## begin Information shown

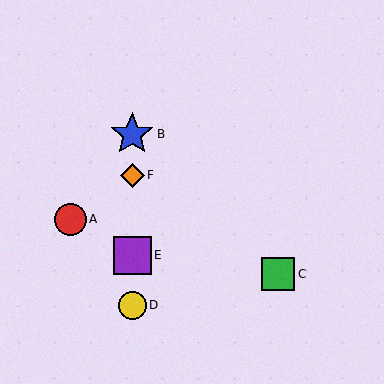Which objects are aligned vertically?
Objects B, D, E, F are aligned vertically.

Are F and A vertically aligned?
No, F is at x≈132 and A is at x≈70.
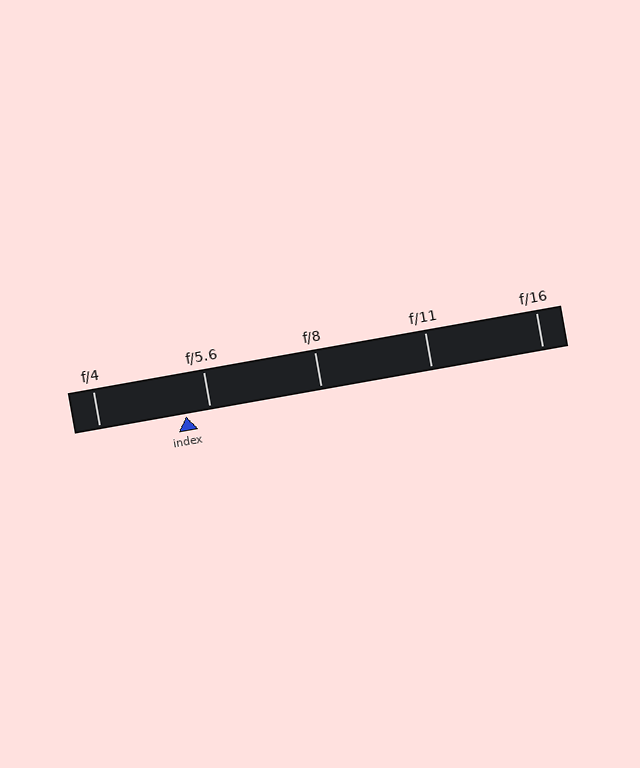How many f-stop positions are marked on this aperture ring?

## end Information shown

* [Task to carry out]:
The lines to write out run from the one containing "Are F and A vertically aligned?" through the final line of the material above, both included; write them out exactly, with no pictures.

* [Reply to the task]:
Are F and A vertically aligned?
No, F is at x≈132 and A is at x≈70.
How many f-stop positions are marked on this aperture ring?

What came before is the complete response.